**Recorded information:**
+ + + + + + +
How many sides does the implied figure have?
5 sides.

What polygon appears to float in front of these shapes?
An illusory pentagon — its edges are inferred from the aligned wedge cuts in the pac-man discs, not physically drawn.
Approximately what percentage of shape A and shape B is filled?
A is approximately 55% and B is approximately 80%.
+ + + + + + +
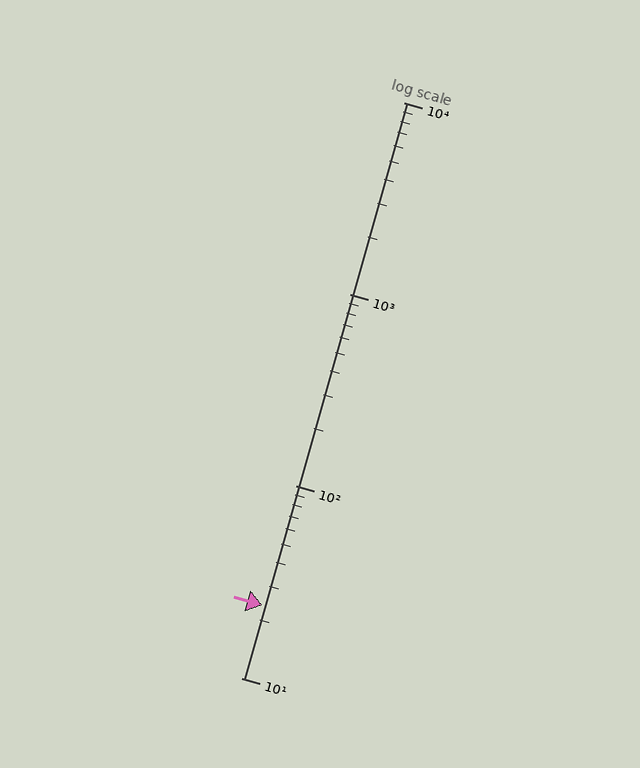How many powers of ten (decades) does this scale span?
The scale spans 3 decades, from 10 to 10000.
+ + + + + + +
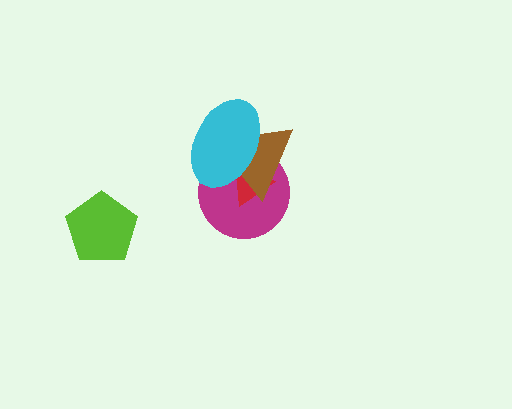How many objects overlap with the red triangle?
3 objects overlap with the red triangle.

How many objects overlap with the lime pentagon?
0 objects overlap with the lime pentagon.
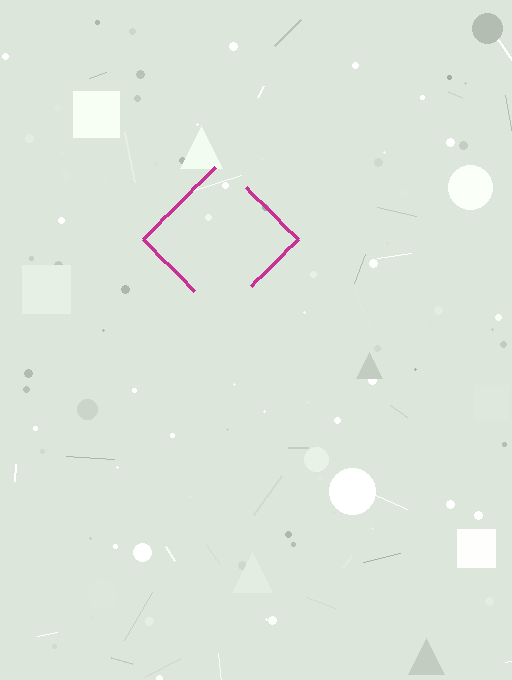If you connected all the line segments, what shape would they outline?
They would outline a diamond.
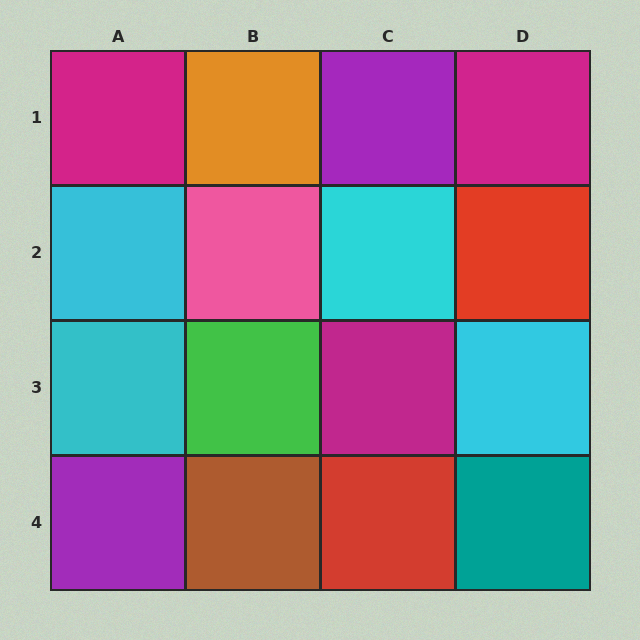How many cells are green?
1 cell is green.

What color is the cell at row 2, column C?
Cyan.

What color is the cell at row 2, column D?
+ + + + + + +
**Required action:**
Take the lines above starting at the one containing "How many objects overlap with the lime" and ending at the one containing "What color is the cell at row 2, column D?", and print them again exactly, without pictures.

**Reply:**
How many objects overlap with the lime pentagon?
0 objects overlap with the lime pentagon.
If you connected all the line segments, what shape would they outline?
They would outline a diamond.
How many cells are green?
1 cell is green.

What color is the cell at row 2, column C?
Cyan.

What color is the cell at row 2, column D?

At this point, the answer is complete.